**Task statement:**
Your task is to extract every entry that follows word for word while excluding the pictures.

(Generated shape exercises)
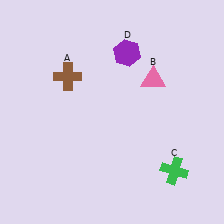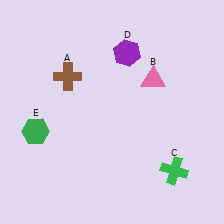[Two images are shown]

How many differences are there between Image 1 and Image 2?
There is 1 difference between the two images.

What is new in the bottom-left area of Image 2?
A green hexagon (E) was added in the bottom-left area of Image 2.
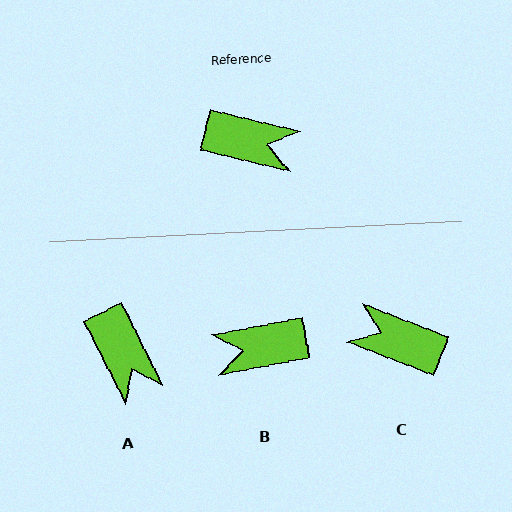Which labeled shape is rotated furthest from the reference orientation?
C, about 172 degrees away.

**Solution to this task:**
[Two images are shown]

How many differences are there between Image 1 and Image 2?
There is 1 difference between the two images.

What is new in the bottom-left area of Image 2?
A green hexagon (E) was added in the bottom-left area of Image 2.
Which labeled shape is rotated furthest from the reference orientation?
C, about 172 degrees away.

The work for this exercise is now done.